EXERCISE:
Repeat the listing exactly as given, omitting every image.

DATASET:

--------

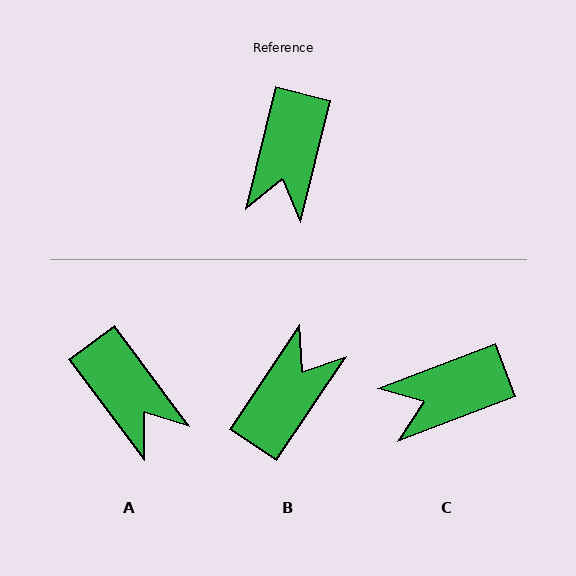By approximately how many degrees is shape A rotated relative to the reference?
Approximately 51 degrees counter-clockwise.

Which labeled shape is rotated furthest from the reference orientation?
B, about 160 degrees away.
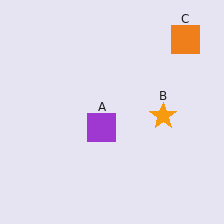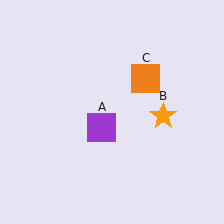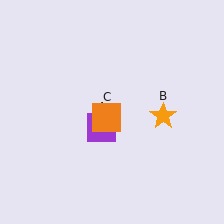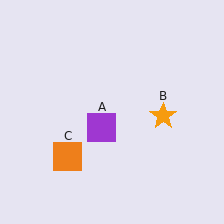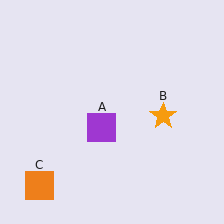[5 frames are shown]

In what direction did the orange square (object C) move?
The orange square (object C) moved down and to the left.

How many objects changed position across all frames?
1 object changed position: orange square (object C).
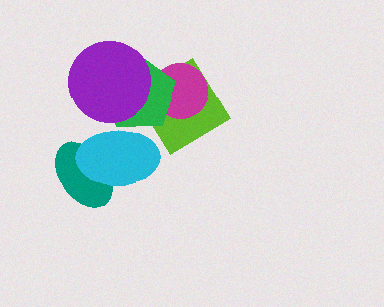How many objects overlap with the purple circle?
2 objects overlap with the purple circle.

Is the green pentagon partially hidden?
Yes, it is partially covered by another shape.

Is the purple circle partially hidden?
No, no other shape covers it.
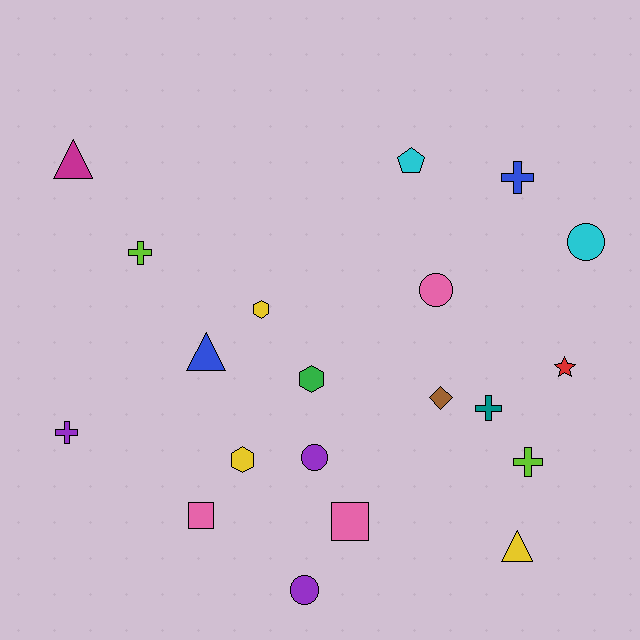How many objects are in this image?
There are 20 objects.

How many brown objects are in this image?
There is 1 brown object.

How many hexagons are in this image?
There are 3 hexagons.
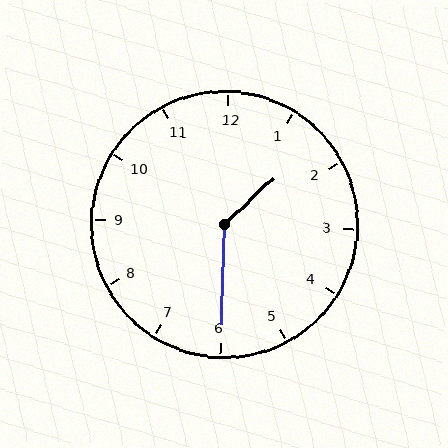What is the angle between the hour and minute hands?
Approximately 135 degrees.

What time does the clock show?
1:30.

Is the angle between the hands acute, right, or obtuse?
It is obtuse.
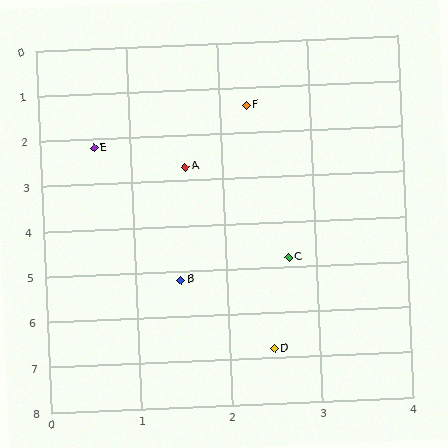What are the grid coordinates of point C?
Point C is at approximately (2.7, 4.8).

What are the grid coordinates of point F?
Point F is at approximately (2.3, 1.4).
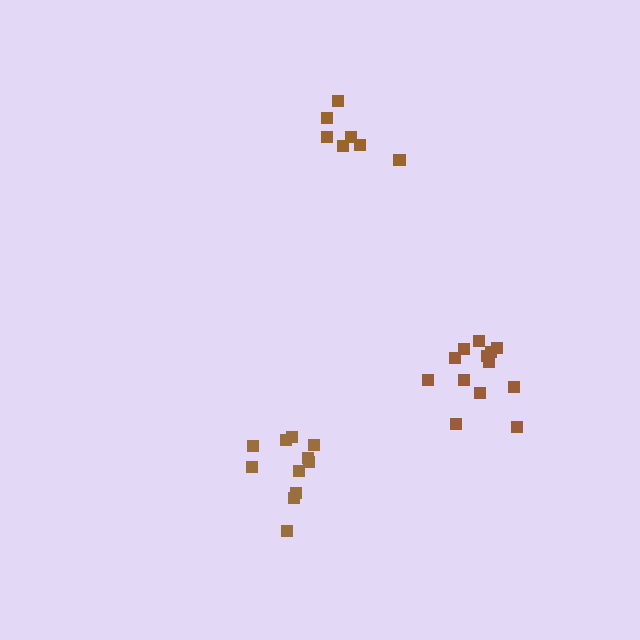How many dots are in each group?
Group 1: 7 dots, Group 2: 11 dots, Group 3: 13 dots (31 total).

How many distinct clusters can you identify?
There are 3 distinct clusters.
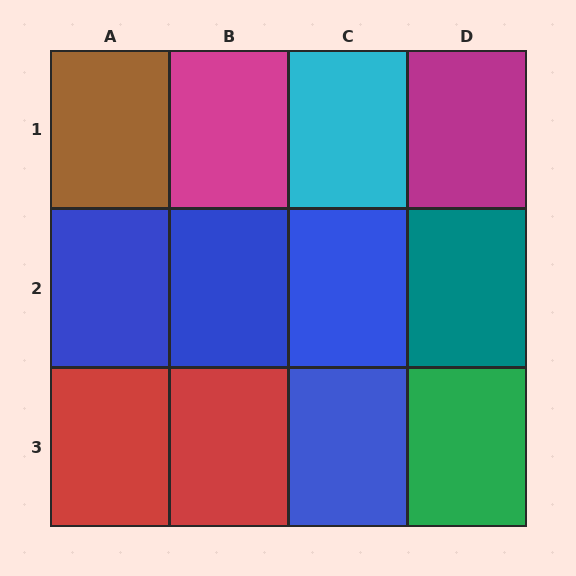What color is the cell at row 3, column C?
Blue.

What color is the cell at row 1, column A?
Brown.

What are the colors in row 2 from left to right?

--------

RESULT OF THIS TASK:
By approximately how many degrees is shape A rotated relative to the reference?
Approximately 51 degrees counter-clockwise.

Which labeled shape is rotated furthest from the reference orientation?
B, about 160 degrees away.
[5 frames are shown]

In what direction did the orange square (object C) move?
The orange square (object C) moved down and to the left.

How many objects changed position across all frames?
1 object changed position: orange square (object C).
How many objects overlap with the purple circle?
2 objects overlap with the purple circle.

Is the green pentagon partially hidden?
Yes, it is partially covered by another shape.

Is the purple circle partially hidden?
No, no other shape covers it.
How many objects are in this image?
There are 20 objects.

How many brown objects are in this image?
There is 1 brown object.

How many hexagons are in this image?
There are 3 hexagons.
What is the angle between the hour and minute hands?
Approximately 135 degrees.

What time does the clock show?
1:30.

Is the angle between the hands acute, right, or obtuse?
It is obtuse.
What are the grid coordinates of point C?
Point C is at approximately (2.7, 4.8).

What are the grid coordinates of point F?
Point F is at approximately (2.3, 1.4).
How many dots are in each group?
Group 1: 7 dots, Group 2: 11 dots, Group 3: 13 dots (31 total).

How many distinct clusters can you identify?
There are 3 distinct clusters.
What color is the cell at row 3, column C?
Blue.

What color is the cell at row 1, column A?
Brown.

What are the colors in row 2 from left to right?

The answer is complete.